● **Problem details**:
Repeat exactly, and only, the lines from the line bearing "What is the" through the end of the material. Do not copy the pictures.

----------

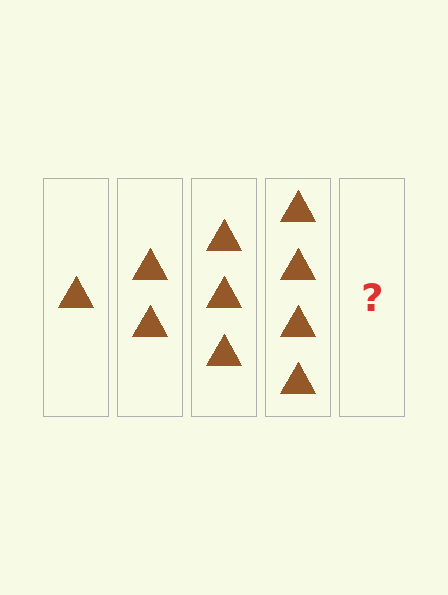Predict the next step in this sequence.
The next step is 5 triangles.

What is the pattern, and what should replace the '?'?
The pattern is that each step adds one more triangle. The '?' should be 5 triangles.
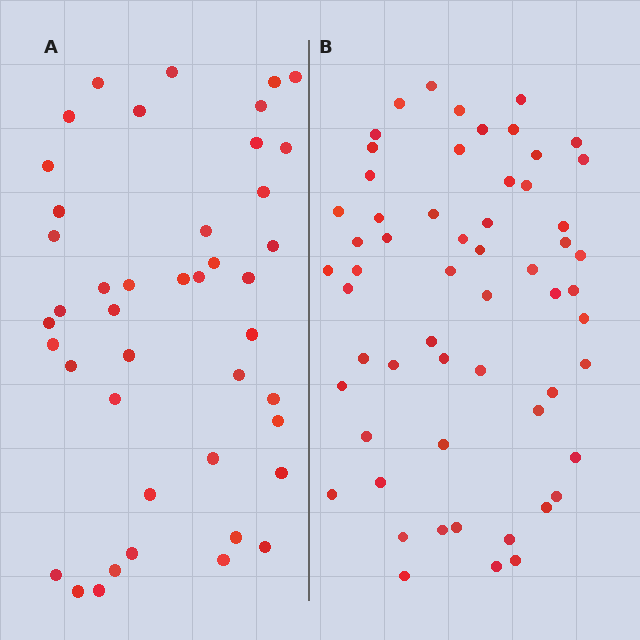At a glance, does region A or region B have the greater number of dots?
Region B (the right region) has more dots.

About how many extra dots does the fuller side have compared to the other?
Region B has approximately 15 more dots than region A.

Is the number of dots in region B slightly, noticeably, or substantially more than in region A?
Region B has noticeably more, but not dramatically so. The ratio is roughly 1.3 to 1.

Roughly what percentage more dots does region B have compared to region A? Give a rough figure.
About 35% more.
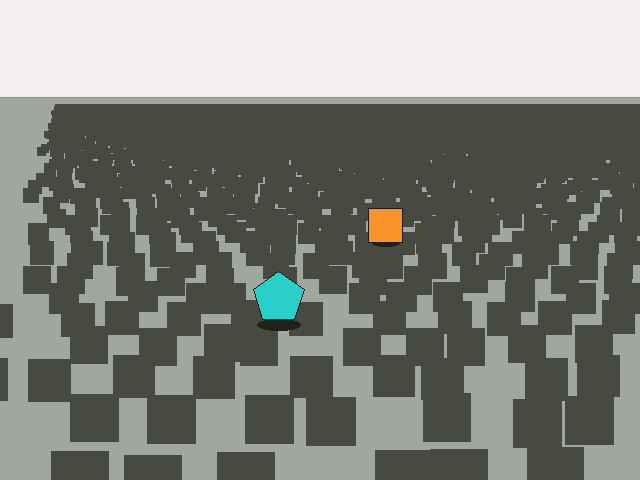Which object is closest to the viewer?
The cyan pentagon is closest. The texture marks near it are larger and more spread out.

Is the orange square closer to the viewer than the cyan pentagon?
No. The cyan pentagon is closer — you can tell from the texture gradient: the ground texture is coarser near it.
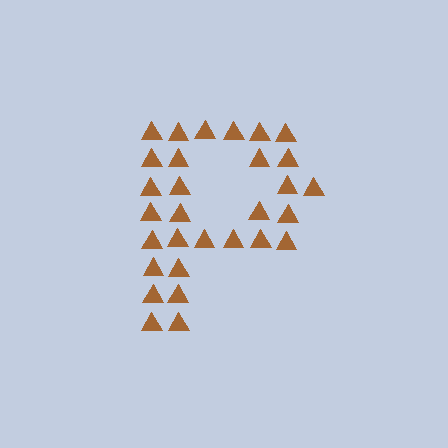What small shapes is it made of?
It is made of small triangles.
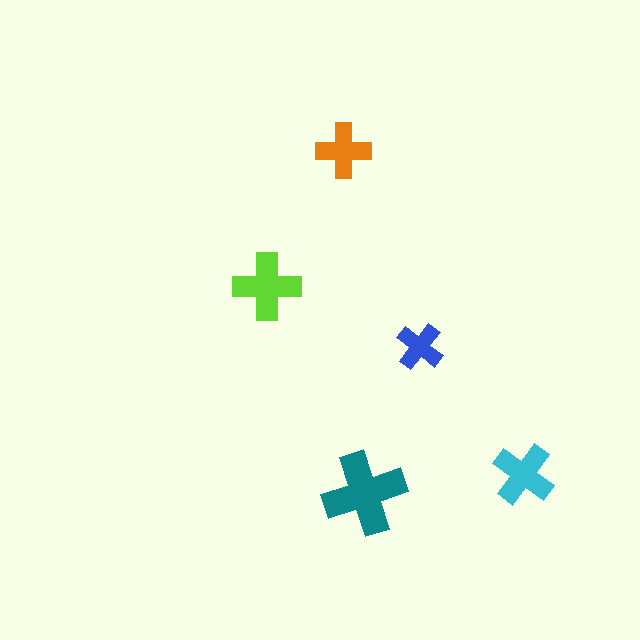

----------

● **Task solution**:
What is the pattern, and what should replace the '?'?
The pattern is that each step adds one more triangle. The '?' should be 5 triangles.
At a glance, does region A or region B have the greater number of dots?
Region B (the right region) has more dots.

About how many extra dots does the fuller side have compared to the other?
Region B has approximately 15 more dots than region A.

Is the number of dots in region B slightly, noticeably, or substantially more than in region A?
Region B has noticeably more, but not dramatically so. The ratio is roughly 1.3 to 1.

Roughly what percentage more dots does region B have compared to region A? Give a rough figure.
About 35% more.
Which object is closest to the viewer?
The cyan pentagon is closest. The texture marks near it are larger and more spread out.

Is the orange square closer to the viewer than the cyan pentagon?
No. The cyan pentagon is closer — you can tell from the texture gradient: the ground texture is coarser near it.
What small shapes is it made of?
It is made of small triangles.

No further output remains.